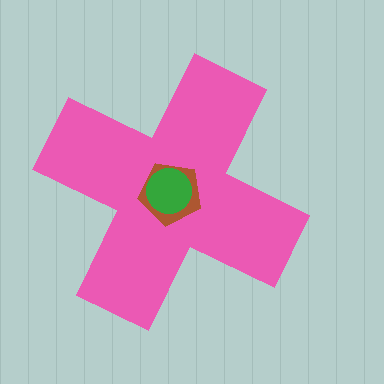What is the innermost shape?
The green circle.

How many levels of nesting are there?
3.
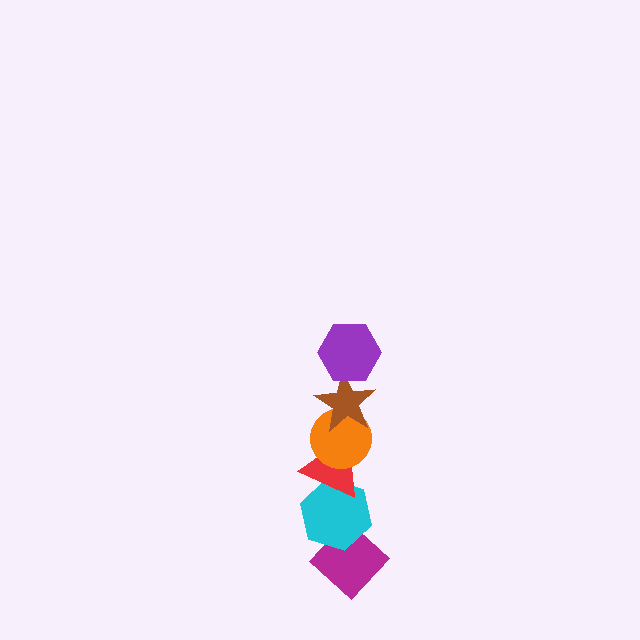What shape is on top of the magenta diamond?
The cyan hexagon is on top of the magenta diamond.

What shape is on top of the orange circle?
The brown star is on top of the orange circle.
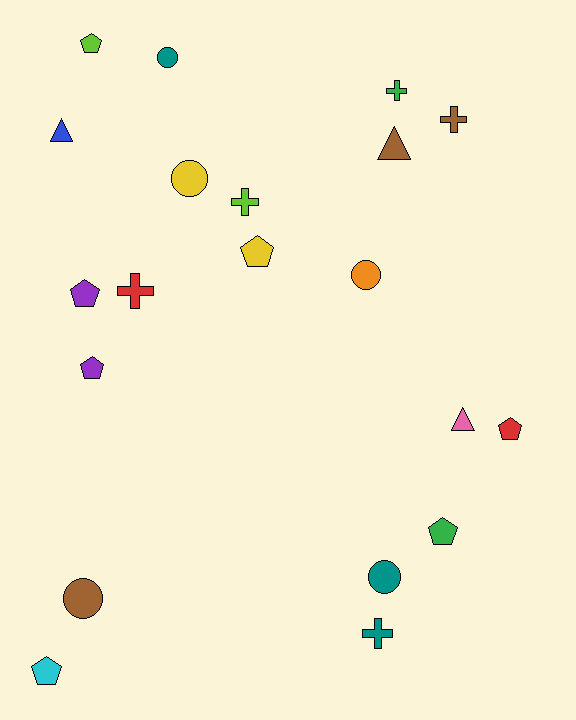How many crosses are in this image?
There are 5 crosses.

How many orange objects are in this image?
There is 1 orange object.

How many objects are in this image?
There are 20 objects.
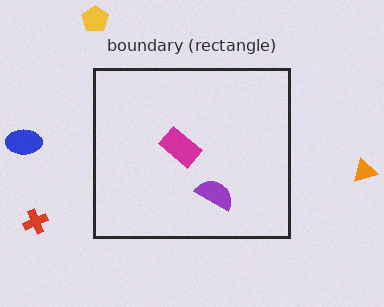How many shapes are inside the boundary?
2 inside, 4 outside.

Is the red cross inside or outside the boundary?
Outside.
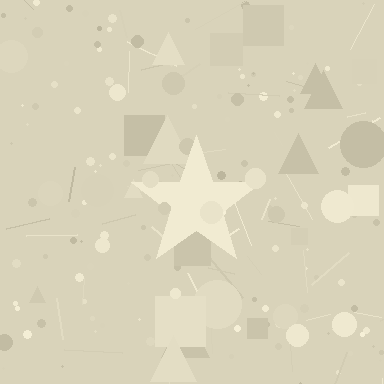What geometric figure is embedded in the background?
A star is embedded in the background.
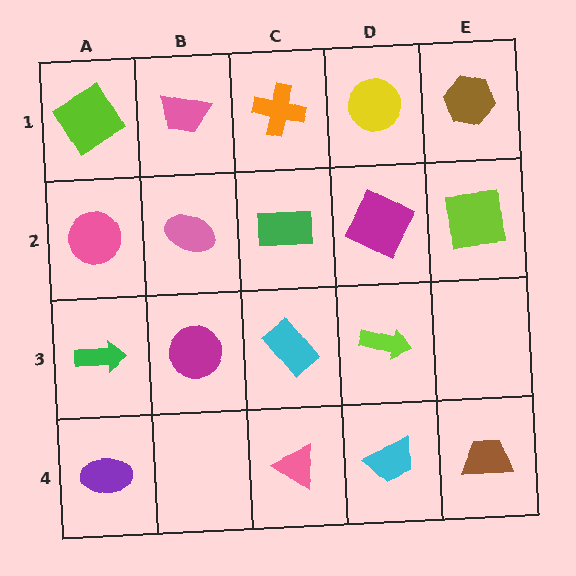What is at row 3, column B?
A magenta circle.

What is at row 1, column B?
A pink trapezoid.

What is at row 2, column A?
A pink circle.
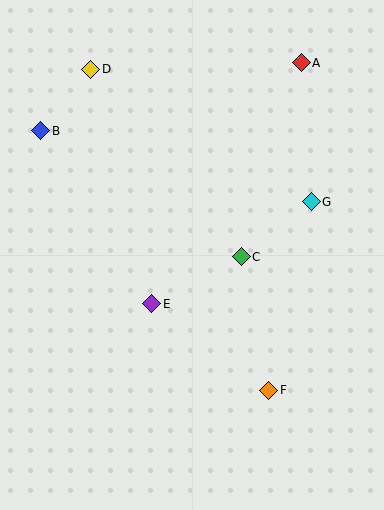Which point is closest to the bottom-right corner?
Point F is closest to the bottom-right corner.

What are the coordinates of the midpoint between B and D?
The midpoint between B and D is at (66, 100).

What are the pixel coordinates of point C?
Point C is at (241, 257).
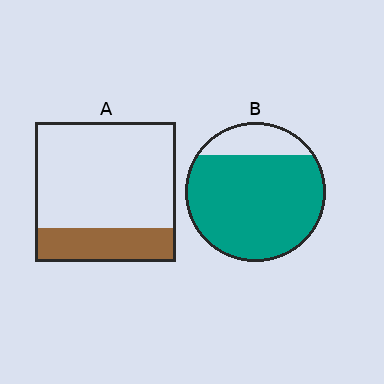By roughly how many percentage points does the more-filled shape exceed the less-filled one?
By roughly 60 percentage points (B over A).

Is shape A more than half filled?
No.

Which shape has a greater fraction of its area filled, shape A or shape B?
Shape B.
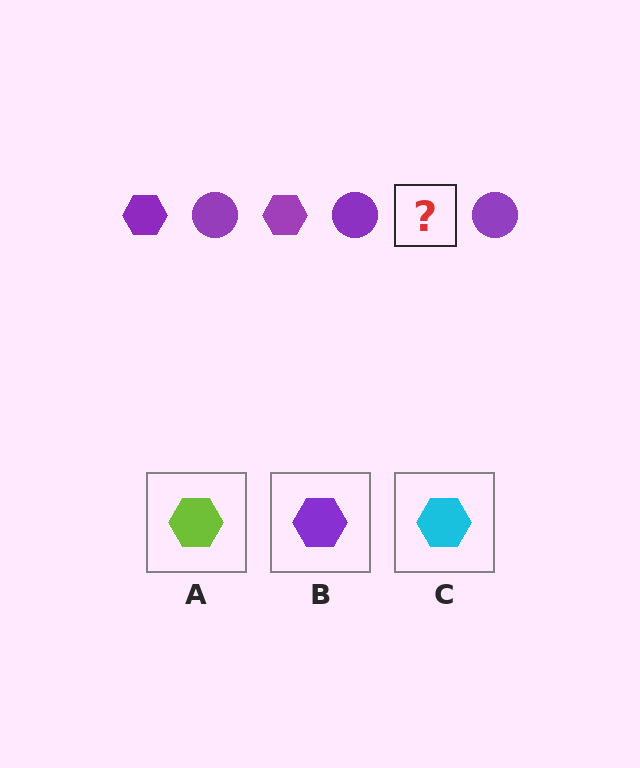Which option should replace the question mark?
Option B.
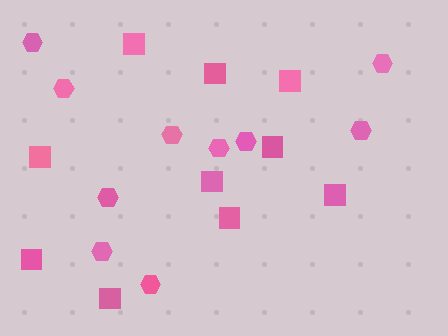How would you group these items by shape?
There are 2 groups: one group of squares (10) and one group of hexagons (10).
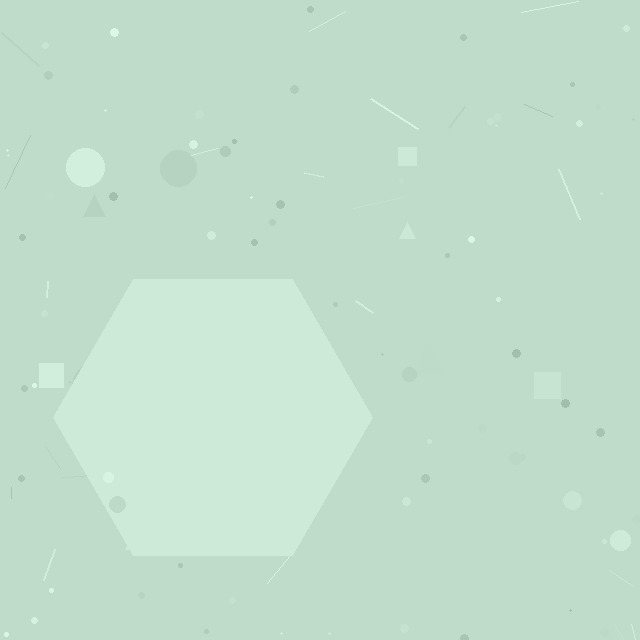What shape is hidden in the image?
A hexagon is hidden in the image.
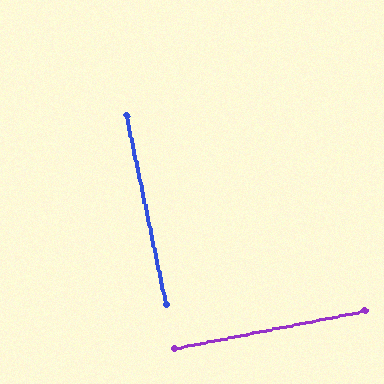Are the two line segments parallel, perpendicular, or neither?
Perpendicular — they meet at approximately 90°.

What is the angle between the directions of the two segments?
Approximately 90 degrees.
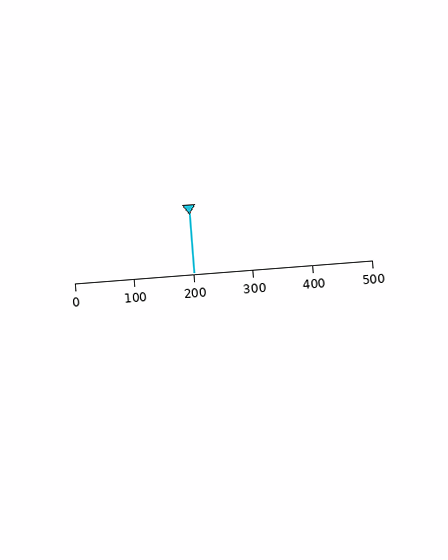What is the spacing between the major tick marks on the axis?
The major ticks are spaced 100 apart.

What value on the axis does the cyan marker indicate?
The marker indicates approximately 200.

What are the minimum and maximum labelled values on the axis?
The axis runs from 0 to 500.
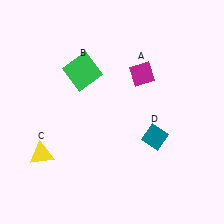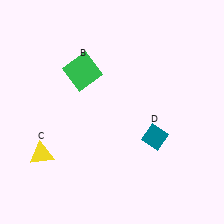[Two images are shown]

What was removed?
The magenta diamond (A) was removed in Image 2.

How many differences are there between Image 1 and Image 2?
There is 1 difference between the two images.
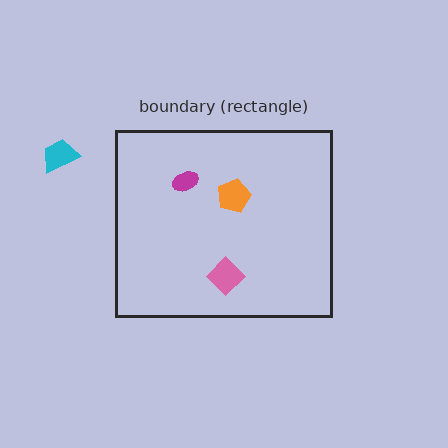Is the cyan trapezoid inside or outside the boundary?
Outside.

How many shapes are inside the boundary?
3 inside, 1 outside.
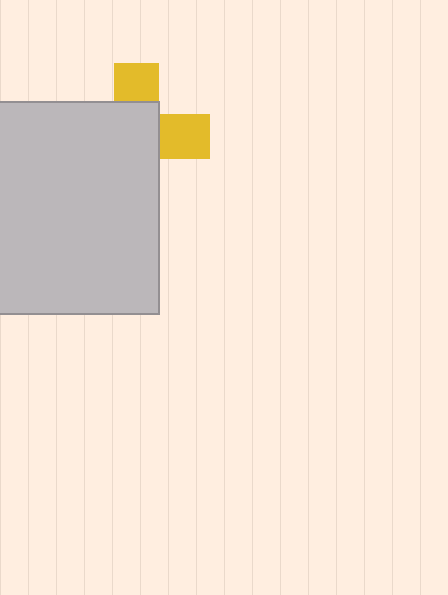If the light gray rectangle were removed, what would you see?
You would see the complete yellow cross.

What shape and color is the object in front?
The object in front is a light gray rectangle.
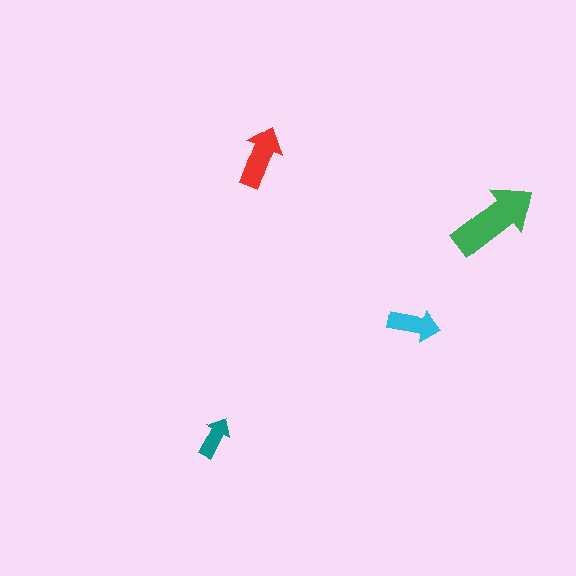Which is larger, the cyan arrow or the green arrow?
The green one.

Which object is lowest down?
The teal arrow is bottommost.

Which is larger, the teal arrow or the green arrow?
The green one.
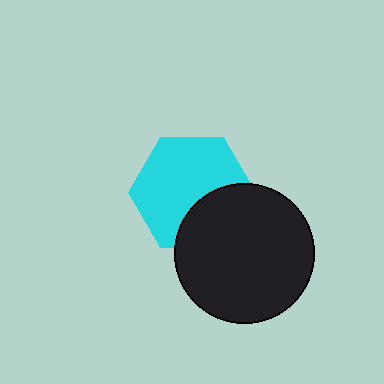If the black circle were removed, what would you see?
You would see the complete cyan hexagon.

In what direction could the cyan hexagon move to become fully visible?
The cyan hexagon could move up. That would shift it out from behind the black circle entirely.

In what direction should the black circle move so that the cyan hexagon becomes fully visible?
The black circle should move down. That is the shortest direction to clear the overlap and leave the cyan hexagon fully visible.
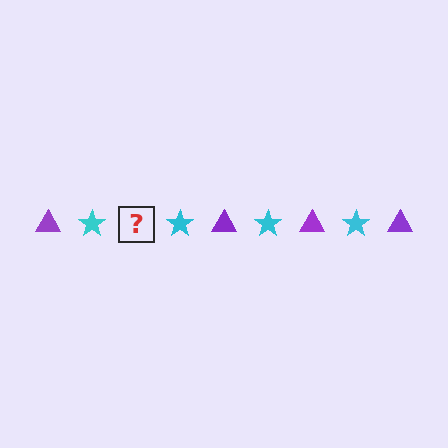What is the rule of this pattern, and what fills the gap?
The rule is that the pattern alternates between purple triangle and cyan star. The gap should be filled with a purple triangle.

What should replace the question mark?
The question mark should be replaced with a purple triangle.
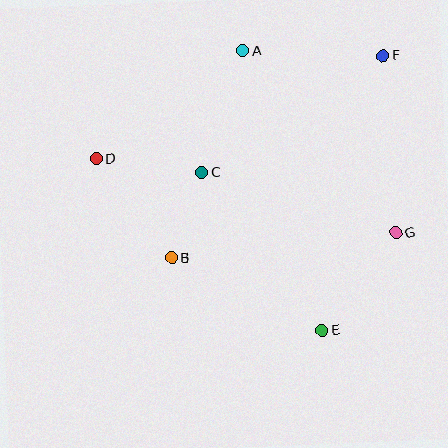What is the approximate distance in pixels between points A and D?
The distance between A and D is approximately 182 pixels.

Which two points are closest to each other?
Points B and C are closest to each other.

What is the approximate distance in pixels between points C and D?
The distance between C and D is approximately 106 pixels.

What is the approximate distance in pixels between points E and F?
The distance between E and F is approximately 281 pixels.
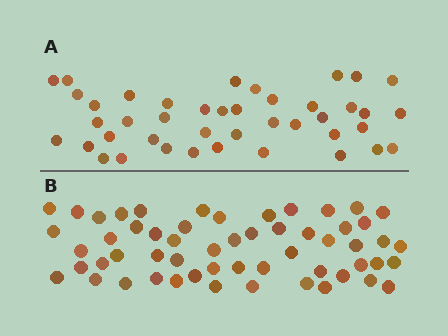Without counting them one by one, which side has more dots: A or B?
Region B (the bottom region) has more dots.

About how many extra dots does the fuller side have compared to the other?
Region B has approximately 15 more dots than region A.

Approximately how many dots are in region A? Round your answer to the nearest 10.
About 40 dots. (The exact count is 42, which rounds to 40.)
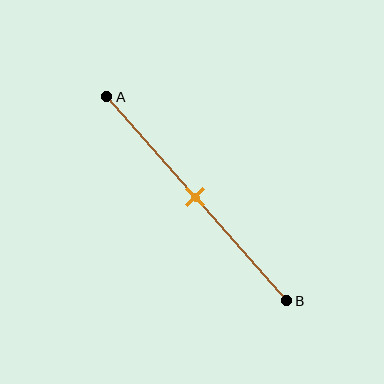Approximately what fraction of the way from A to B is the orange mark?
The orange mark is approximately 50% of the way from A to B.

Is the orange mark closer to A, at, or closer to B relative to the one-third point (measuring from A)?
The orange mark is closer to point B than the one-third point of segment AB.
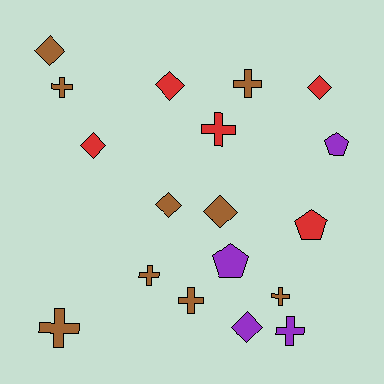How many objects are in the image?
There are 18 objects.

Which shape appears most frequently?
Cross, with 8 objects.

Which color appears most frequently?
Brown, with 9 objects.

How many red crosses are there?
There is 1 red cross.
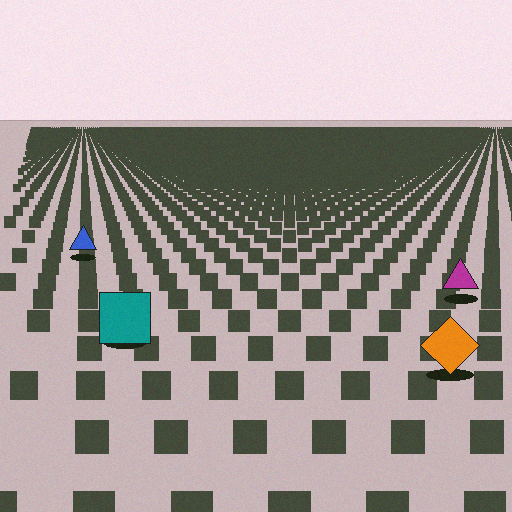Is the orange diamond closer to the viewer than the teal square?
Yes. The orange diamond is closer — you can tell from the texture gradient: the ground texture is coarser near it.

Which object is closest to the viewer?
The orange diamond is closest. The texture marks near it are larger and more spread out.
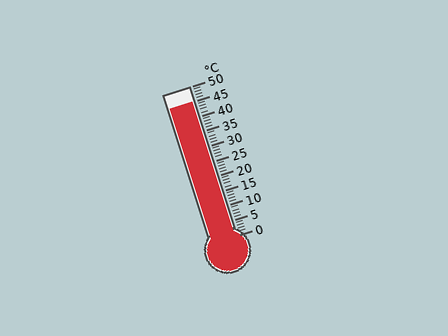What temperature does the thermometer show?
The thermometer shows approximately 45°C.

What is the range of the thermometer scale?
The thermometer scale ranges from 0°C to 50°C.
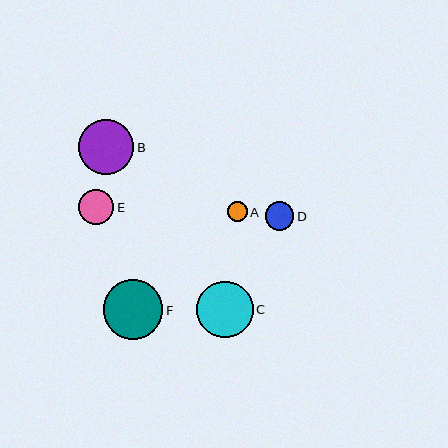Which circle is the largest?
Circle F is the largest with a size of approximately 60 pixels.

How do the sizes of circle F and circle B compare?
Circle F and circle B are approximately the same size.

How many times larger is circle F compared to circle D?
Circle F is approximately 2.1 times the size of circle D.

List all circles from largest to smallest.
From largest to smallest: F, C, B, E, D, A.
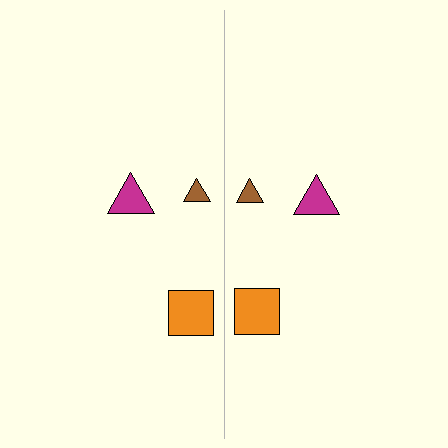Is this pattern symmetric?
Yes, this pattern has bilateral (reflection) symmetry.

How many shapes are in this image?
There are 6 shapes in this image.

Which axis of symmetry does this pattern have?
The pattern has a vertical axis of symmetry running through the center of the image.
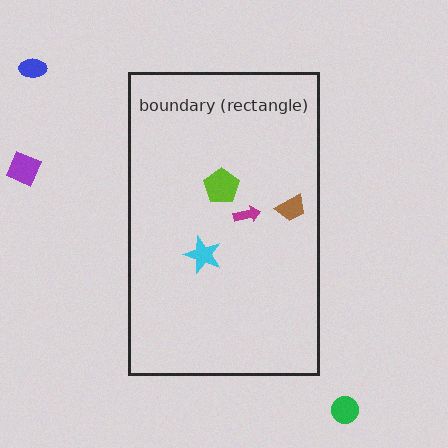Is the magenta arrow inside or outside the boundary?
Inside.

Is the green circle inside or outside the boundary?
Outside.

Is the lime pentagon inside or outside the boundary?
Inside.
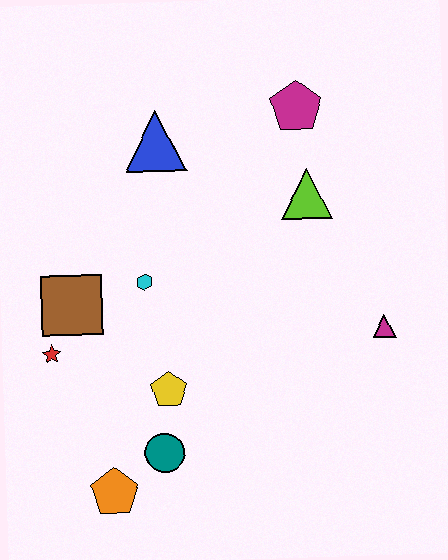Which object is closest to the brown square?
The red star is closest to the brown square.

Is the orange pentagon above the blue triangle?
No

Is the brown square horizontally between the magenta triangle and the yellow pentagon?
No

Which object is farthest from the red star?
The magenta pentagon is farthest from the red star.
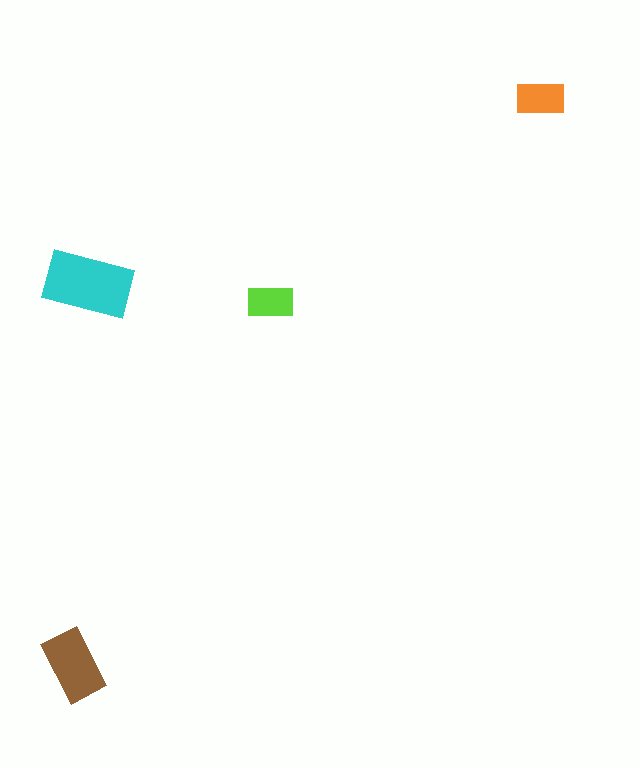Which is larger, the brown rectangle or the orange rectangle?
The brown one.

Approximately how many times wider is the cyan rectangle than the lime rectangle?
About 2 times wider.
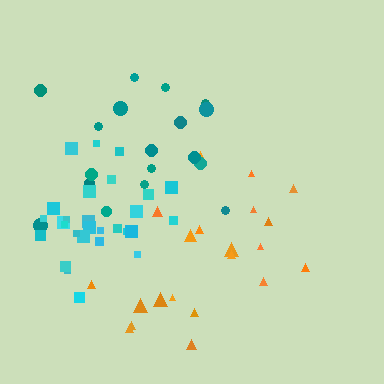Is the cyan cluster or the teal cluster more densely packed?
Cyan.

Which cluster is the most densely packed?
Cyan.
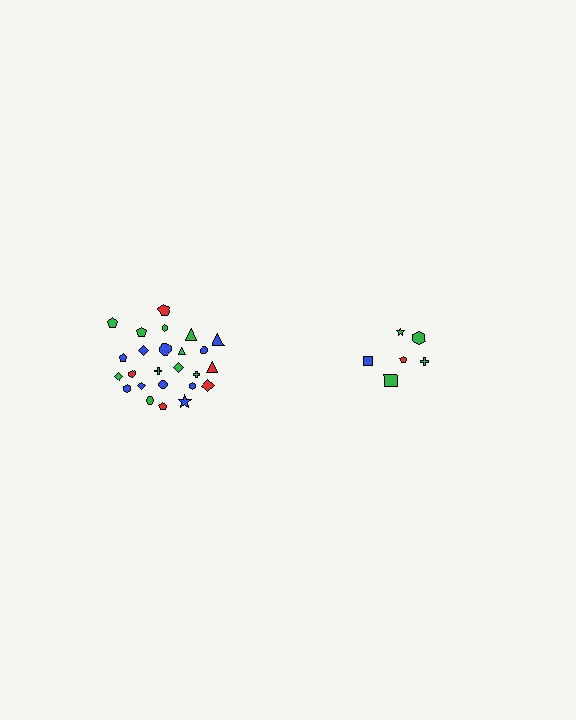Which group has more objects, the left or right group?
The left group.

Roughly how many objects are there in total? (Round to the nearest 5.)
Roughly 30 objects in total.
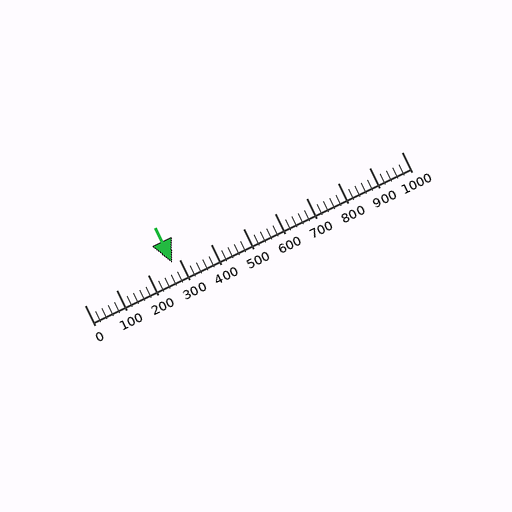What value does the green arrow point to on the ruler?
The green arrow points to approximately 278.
--------------------
AIM OF THE TASK
Repeat exactly the lines from the one holding "Approximately how many times" through the last line of the entries, both included; the pictures do not belong in the copy.

EXERCISE ANSWER
Approximately how many times wider is the cyan rectangle than the lime rectangle?
About 2 times wider.
Is the cyan cluster or the teal cluster more densely packed?
Cyan.

Which cluster is the most densely packed?
Cyan.
Which group has more objects, the left or right group?
The left group.

Roughly how many objects are there in total? (Round to the nearest 5.)
Roughly 30 objects in total.
What value does the green arrow point to on the ruler?
The green arrow points to approximately 278.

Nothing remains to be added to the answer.